— BEGIN DATA LISTING —

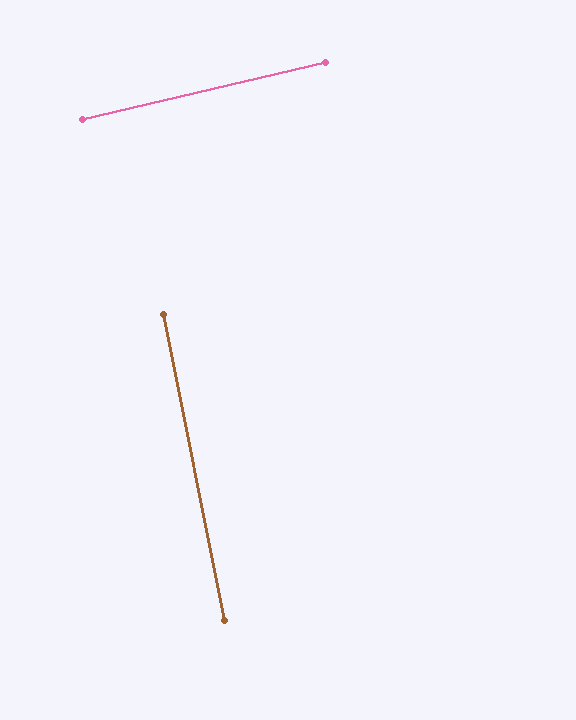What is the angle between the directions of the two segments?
Approximately 88 degrees.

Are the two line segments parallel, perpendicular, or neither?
Perpendicular — they meet at approximately 88°.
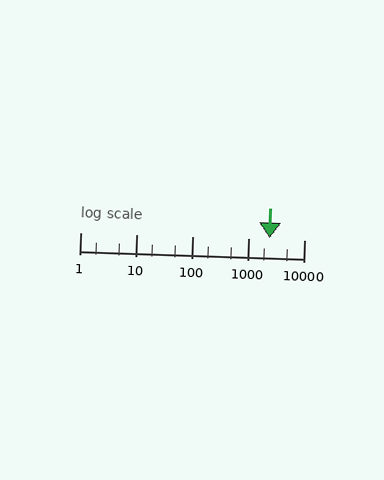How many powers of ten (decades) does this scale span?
The scale spans 4 decades, from 1 to 10000.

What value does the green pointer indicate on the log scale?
The pointer indicates approximately 2400.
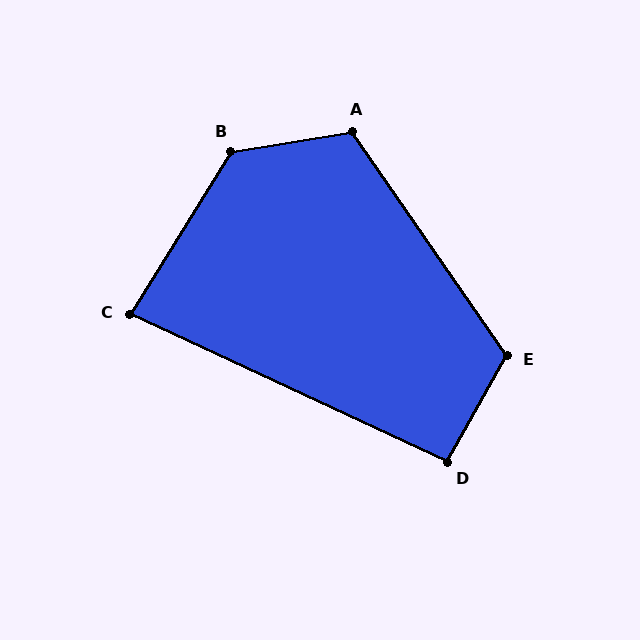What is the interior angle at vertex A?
Approximately 116 degrees (obtuse).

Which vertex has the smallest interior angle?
C, at approximately 83 degrees.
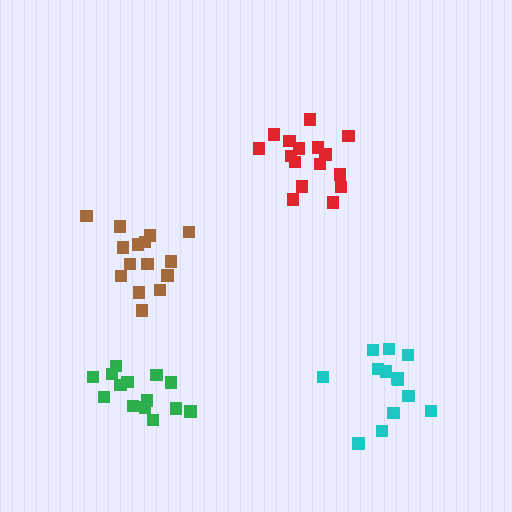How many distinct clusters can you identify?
There are 4 distinct clusters.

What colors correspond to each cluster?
The clusters are colored: brown, cyan, red, green.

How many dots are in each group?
Group 1: 15 dots, Group 2: 13 dots, Group 3: 16 dots, Group 4: 14 dots (58 total).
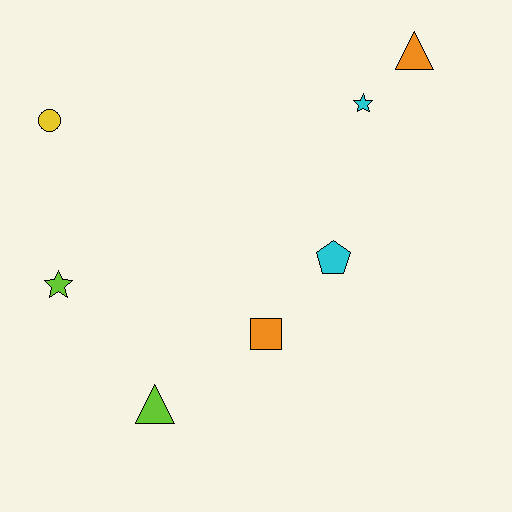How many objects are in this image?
There are 7 objects.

— END DATA LISTING —

Set down the line containing "What value does", then every later line through the end of the material, exactly as written; omit any picture.

What value does the green pointer indicate on the log scale?
The pointer indicates approximately 2400.
What is the interior angle at vertex A?
Approximately 116 degrees (obtuse).

Which vertex has the smallest interior angle?
C, at approximately 83 degrees.
How many distinct clusters can you identify?
There are 4 distinct clusters.

What colors correspond to each cluster?
The clusters are colored: brown, cyan, red, green.

How many dots are in each group?
Group 1: 15 dots, Group 2: 13 dots, Group 3: 16 dots, Group 4: 14 dots (58 total).
How many objects are in this image?
There are 7 objects.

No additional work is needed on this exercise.